Data in this exercise:
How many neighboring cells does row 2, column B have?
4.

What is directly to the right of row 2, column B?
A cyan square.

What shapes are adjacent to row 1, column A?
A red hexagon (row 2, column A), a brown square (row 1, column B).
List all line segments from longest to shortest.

==

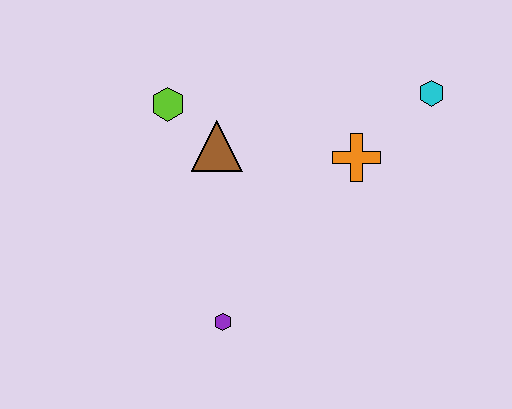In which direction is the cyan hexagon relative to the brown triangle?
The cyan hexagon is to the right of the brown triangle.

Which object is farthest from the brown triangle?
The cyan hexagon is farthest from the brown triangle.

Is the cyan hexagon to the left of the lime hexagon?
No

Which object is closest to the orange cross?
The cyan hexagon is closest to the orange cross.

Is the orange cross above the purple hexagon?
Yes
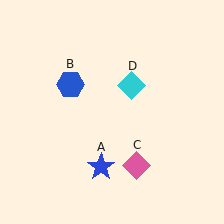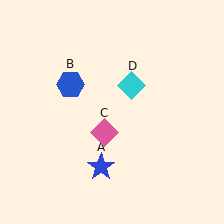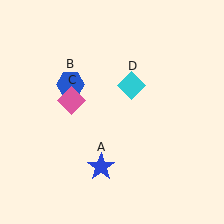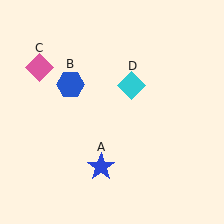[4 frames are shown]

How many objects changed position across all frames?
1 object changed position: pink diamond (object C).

Exercise prompt: Taking the entries above, copy word for word the lines from the one with "Which object is farthest" up to and including the one with "[4 frames are shown]", without any picture.

Task response:
Which object is farthest from the brown triangle?
The cyan hexagon is farthest from the brown triangle.

Is the cyan hexagon to the left of the lime hexagon?
No

Which object is closest to the orange cross?
The cyan hexagon is closest to the orange cross.

Is the orange cross above the purple hexagon?
Yes
[4 frames are shown]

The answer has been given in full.